Collected data
— START —
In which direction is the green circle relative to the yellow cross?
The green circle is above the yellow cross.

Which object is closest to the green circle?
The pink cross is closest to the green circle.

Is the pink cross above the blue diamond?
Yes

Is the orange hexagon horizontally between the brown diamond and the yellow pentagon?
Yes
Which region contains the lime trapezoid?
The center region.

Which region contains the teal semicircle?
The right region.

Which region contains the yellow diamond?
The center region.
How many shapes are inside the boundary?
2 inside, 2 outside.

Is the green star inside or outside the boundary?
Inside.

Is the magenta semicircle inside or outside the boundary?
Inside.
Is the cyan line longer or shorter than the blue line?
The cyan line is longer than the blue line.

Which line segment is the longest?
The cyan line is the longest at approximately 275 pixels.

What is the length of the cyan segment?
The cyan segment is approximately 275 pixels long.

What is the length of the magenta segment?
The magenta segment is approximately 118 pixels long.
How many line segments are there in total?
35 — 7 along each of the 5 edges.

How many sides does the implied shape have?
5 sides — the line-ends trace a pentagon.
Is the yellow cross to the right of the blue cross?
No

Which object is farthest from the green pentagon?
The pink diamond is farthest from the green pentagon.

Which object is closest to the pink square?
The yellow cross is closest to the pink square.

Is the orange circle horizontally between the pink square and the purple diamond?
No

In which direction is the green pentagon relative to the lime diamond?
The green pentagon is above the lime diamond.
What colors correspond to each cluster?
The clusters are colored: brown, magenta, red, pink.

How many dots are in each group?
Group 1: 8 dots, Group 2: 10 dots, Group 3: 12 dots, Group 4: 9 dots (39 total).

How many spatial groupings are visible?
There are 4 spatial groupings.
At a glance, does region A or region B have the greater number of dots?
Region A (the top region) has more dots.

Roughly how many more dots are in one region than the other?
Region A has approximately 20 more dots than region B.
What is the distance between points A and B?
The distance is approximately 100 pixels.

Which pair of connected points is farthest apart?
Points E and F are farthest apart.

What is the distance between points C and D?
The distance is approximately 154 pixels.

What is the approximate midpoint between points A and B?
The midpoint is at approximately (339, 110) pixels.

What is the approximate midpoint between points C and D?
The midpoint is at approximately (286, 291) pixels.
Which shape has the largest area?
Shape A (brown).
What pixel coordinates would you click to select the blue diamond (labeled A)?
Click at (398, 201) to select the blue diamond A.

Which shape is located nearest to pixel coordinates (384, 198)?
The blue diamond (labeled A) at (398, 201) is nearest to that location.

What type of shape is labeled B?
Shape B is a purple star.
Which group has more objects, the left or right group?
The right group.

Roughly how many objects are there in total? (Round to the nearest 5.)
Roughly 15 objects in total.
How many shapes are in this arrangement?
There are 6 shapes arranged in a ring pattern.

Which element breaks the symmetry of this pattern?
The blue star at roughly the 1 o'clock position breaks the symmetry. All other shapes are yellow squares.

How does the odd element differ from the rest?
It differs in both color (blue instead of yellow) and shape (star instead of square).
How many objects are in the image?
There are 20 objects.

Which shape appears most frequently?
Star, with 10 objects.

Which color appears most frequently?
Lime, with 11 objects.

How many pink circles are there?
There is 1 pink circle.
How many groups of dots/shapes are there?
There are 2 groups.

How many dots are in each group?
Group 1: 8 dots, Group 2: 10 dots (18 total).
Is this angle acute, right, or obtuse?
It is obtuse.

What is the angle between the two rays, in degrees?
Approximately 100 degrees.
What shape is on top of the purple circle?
— END —
*Required work*: Repeat the records above exactly, leaving none out.

*Output for this exercise*:
In which direction is the green circle relative to the yellow cross?
The green circle is above the yellow cross.

Which object is closest to the green circle?
The pink cross is closest to the green circle.

Is the pink cross above the blue diamond?
Yes

Is the orange hexagon horizontally between the brown diamond and the yellow pentagon?
Yes
Which region contains the lime trapezoid?
The center region.

Which region contains the teal semicircle?
The right region.

Which region contains the yellow diamond?
The center region.
How many shapes are inside the boundary?
2 inside, 2 outside.

Is the green star inside or outside the boundary?
Inside.

Is the magenta semicircle inside or outside the boundary?
Inside.
Is the cyan line longer or shorter than the blue line?
The cyan line is longer than the blue line.

Which line segment is the longest?
The cyan line is the longest at approximately 275 pixels.

What is the length of the cyan segment?
The cyan segment is approximately 275 pixels long.

What is the length of the magenta segment?
The magenta segment is approximately 118 pixels long.
How many line segments are there in total?
35 — 7 along each of the 5 edges.

How many sides does the implied shape have?
5 sides — the line-ends trace a pentagon.
Is the yellow cross to the right of the blue cross?
No

Which object is farthest from the green pentagon?
The pink diamond is farthest from the green pentagon.

Which object is closest to the pink square?
The yellow cross is closest to the pink square.

Is the orange circle horizontally between the pink square and the purple diamond?
No

In which direction is the green pentagon relative to the lime diamond?
The green pentagon is above the lime diamond.
What colors correspond to each cluster?
The clusters are colored: brown, magenta, red, pink.

How many dots are in each group?
Group 1: 8 dots, Group 2: 10 dots, Group 3: 12 dots, Group 4: 9 dots (39 total).

How many spatial groupings are visible?
There are 4 spatial groupings.
At a glance, does region A or region B have the greater number of dots?
Region A (the top region) has more dots.

Roughly how many more dots are in one region than the other?
Region A has approximately 20 more dots than region B.
What is the distance between points A and B?
The distance is approximately 100 pixels.

Which pair of connected points is farthest apart?
Points E and F are farthest apart.

What is the distance between points C and D?
The distance is approximately 154 pixels.

What is the approximate midpoint between points A and B?
The midpoint is at approximately (339, 110) pixels.

What is the approximate midpoint between points C and D?
The midpoint is at approximately (286, 291) pixels.
Which shape has the largest area?
Shape A (brown).
What pixel coordinates would you click to select the blue diamond (labeled A)?
Click at (398, 201) to select the blue diamond A.

Which shape is located nearest to pixel coordinates (384, 198)?
The blue diamond (labeled A) at (398, 201) is nearest to that location.

What type of shape is labeled B?
Shape B is a purple star.
Which group has more objects, the left or right group?
The right group.

Roughly how many objects are there in total? (Round to the nearest 5.)
Roughly 15 objects in total.
How many shapes are in this arrangement?
There are 6 shapes arranged in a ring pattern.

Which element breaks the symmetry of this pattern?
The blue star at roughly the 1 o'clock position breaks the symmetry. All other shapes are yellow squares.

How does the odd element differ from the rest?
It differs in both color (blue instead of yellow) and shape (star instead of square).
How many objects are in the image?
There are 20 objects.

Which shape appears most frequently?
Star, with 10 objects.

Which color appears most frequently?
Lime, with 11 objects.

How many pink circles are there?
There is 1 pink circle.
How many groups of dots/shapes are there?
There are 2 groups.

How many dots are in each group?
Group 1: 8 dots, Group 2: 10 dots (18 total).
Is this angle acute, right, or obtuse?
It is obtuse.

What is the angle between the two rays, in degrees?
Approximately 100 degrees.
What shape is on top of the purple circle?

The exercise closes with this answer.